**INPUT ROWS**
· · ·

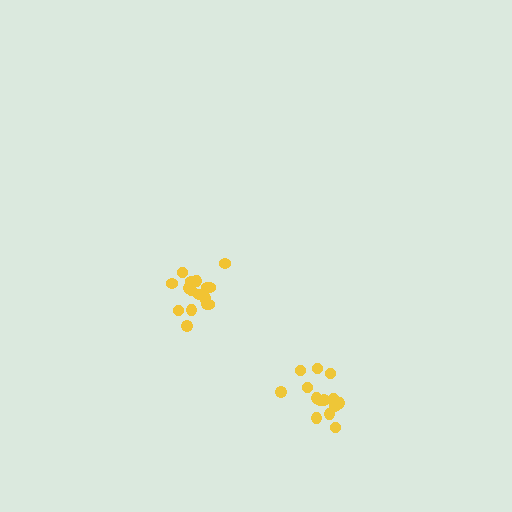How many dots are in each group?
Group 1: 16 dots, Group 2: 16 dots (32 total).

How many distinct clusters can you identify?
There are 2 distinct clusters.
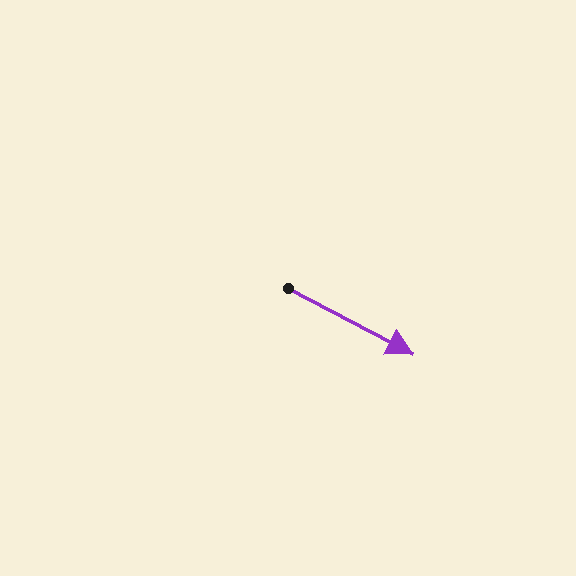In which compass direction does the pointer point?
Southeast.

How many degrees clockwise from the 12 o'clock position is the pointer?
Approximately 118 degrees.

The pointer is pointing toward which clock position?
Roughly 4 o'clock.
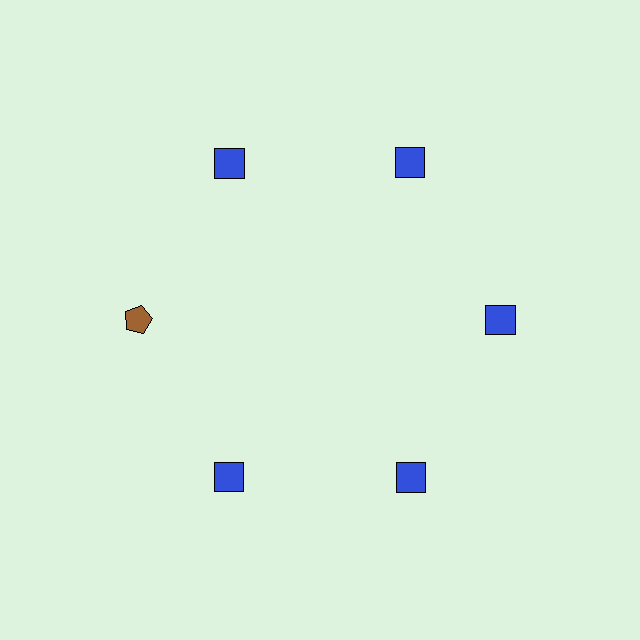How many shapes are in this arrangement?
There are 6 shapes arranged in a ring pattern.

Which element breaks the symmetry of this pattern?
The brown pentagon at roughly the 9 o'clock position breaks the symmetry. All other shapes are blue squares.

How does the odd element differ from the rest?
It differs in both color (brown instead of blue) and shape (pentagon instead of square).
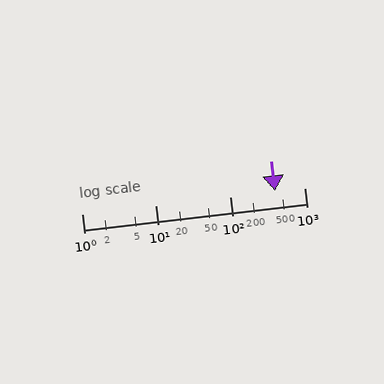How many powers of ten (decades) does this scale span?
The scale spans 3 decades, from 1 to 1000.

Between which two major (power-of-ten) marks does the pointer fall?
The pointer is between 100 and 1000.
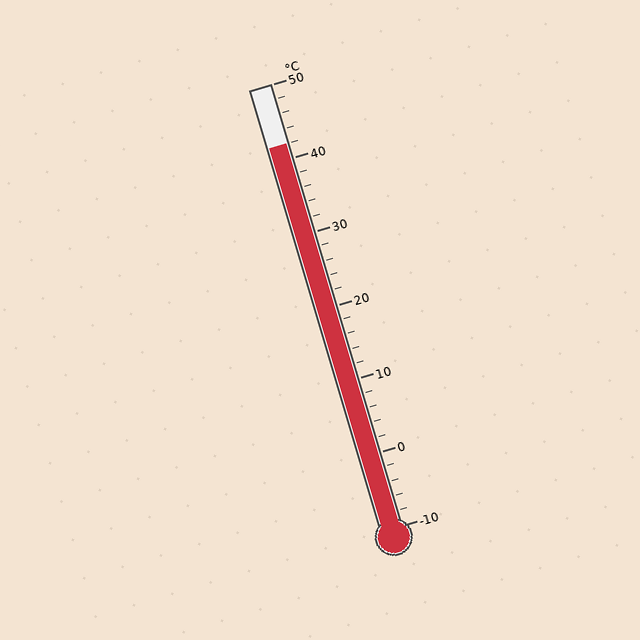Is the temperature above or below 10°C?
The temperature is above 10°C.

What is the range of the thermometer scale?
The thermometer scale ranges from -10°C to 50°C.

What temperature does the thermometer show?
The thermometer shows approximately 42°C.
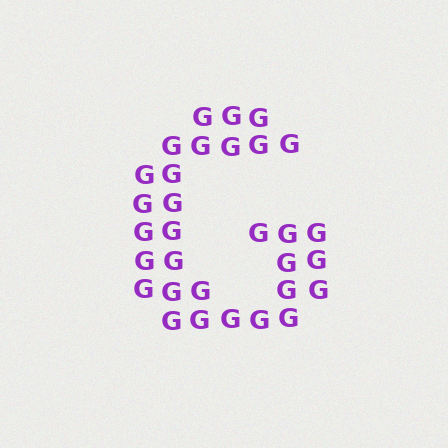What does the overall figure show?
The overall figure shows the letter G.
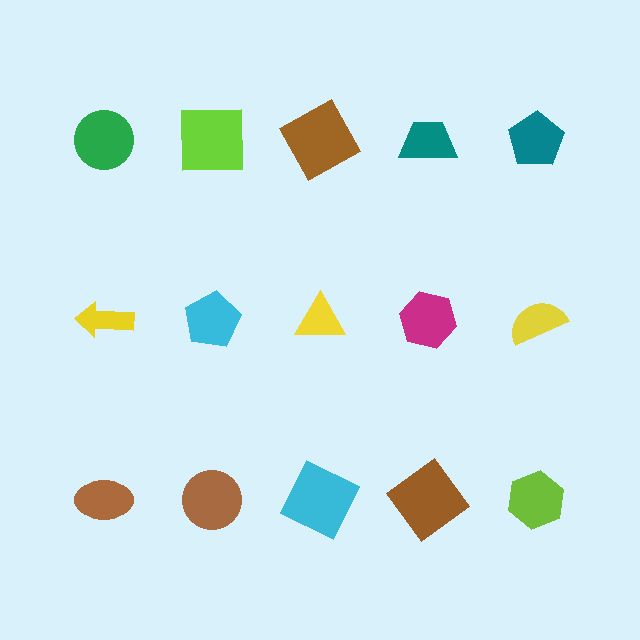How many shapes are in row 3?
5 shapes.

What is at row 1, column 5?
A teal pentagon.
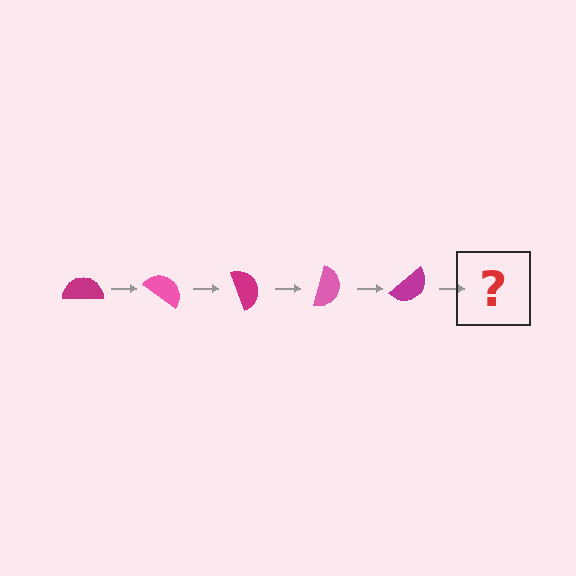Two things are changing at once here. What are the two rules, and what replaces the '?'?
The two rules are that it rotates 35 degrees clockwise each step and the color cycles through magenta and pink. The '?' should be a pink semicircle, rotated 175 degrees clockwise from the start.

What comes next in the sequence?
The next element should be a pink semicircle, rotated 175 degrees clockwise from the start.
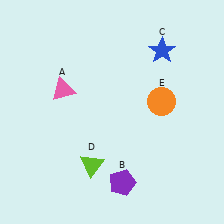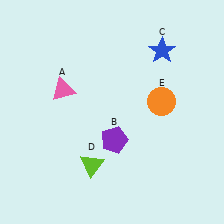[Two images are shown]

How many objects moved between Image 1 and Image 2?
1 object moved between the two images.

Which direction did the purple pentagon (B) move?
The purple pentagon (B) moved up.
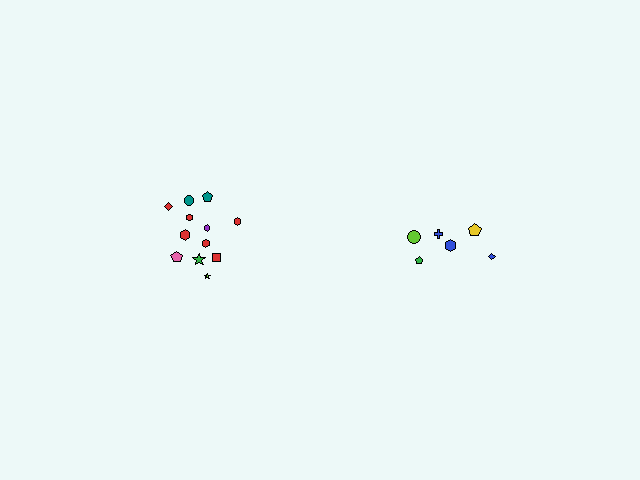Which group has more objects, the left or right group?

· · ·

**PROBLEM DETAILS**
Please write out all the data again word for word, but not the pictures.

**EXPECTED ANSWER**
How many dots are in each group?
Group 1: 16 dots, Group 2: 16 dots (32 total).

How many distinct clusters can you identify?
There are 2 distinct clusters.
In which compass direction does the pointer point?
Southeast.

How many degrees clockwise from the 12 o'clock position is the pointer?
Approximately 118 degrees.

The pointer is pointing toward which clock position?
Roughly 4 o'clock.
How many shapes are in this arrangement?
There are 6 shapes arranged in a ring pattern.

Which element breaks the symmetry of this pattern?
The brown pentagon at roughly the 9 o'clock position breaks the symmetry. All other shapes are blue squares.

How does the odd element differ from the rest?
It differs in both color (brown instead of blue) and shape (pentagon instead of square).
How many powers of ten (decades) does this scale span?
The scale spans 3 decades, from 1 to 1000.

Between which two major (power-of-ten) marks does the pointer fall?
The pointer is between 100 and 1000.
Is the temperature above or below 10°C?
The temperature is above 10°C.

What is the range of the thermometer scale?
The thermometer scale ranges from -10°C to 50°C.

What temperature does the thermometer show?
The thermometer shows approximately 42°C.
What does the overall figure show?
The overall figure shows the letter G.
How many shapes are in row 3?
5 shapes.

What is at row 1, column 5?
A teal pentagon.
Two things are changing at once here. What are the two rules, and what replaces the '?'?
The two rules are that it rotates 35 degrees clockwise each step and the color cycles through magenta and pink. The '?' should be a pink semicircle, rotated 175 degrees clockwise from the start.

What comes next in the sequence?
The next element should be a pink semicircle, rotated 175 degrees clockwise from the start.
[Two images are shown]

How many objects moved between Image 1 and Image 2?
1 object moved between the two images.

Which direction did the purple pentagon (B) move?
The purple pentagon (B) moved up.
Which group has more objects, the left or right group?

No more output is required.